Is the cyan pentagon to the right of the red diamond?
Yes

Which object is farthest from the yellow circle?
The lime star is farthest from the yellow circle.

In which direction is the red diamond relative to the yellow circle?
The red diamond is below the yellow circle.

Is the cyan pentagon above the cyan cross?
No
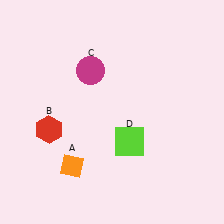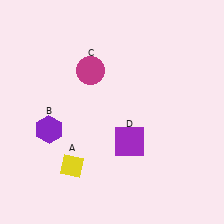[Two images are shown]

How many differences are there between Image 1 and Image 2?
There are 3 differences between the two images.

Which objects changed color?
A changed from orange to yellow. B changed from red to purple. D changed from lime to purple.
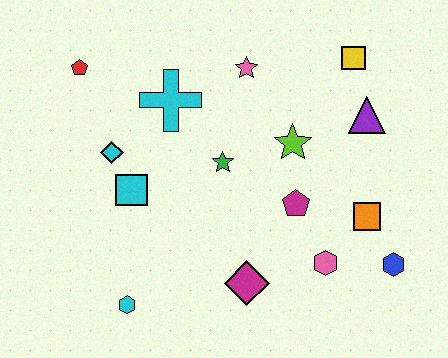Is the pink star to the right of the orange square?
No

• **WRITTEN TASK**: Write out, exactly, each line from the one containing "Which object is" down to the final line of the data above. Both of those lines count, and the pictures are left out.

• **RESULT BELOW**:
Which object is farthest from the yellow circle?
The lime star is farthest from the yellow circle.

In which direction is the red diamond relative to the yellow circle?
The red diamond is below the yellow circle.

Is the cyan pentagon above the cyan cross?
No
[Two images are shown]

How many differences are there between Image 1 and Image 2?
There are 3 differences between the two images.

Which objects changed color?
A changed from orange to yellow. B changed from red to purple. D changed from lime to purple.
Is the pink star to the right of the orange square?
No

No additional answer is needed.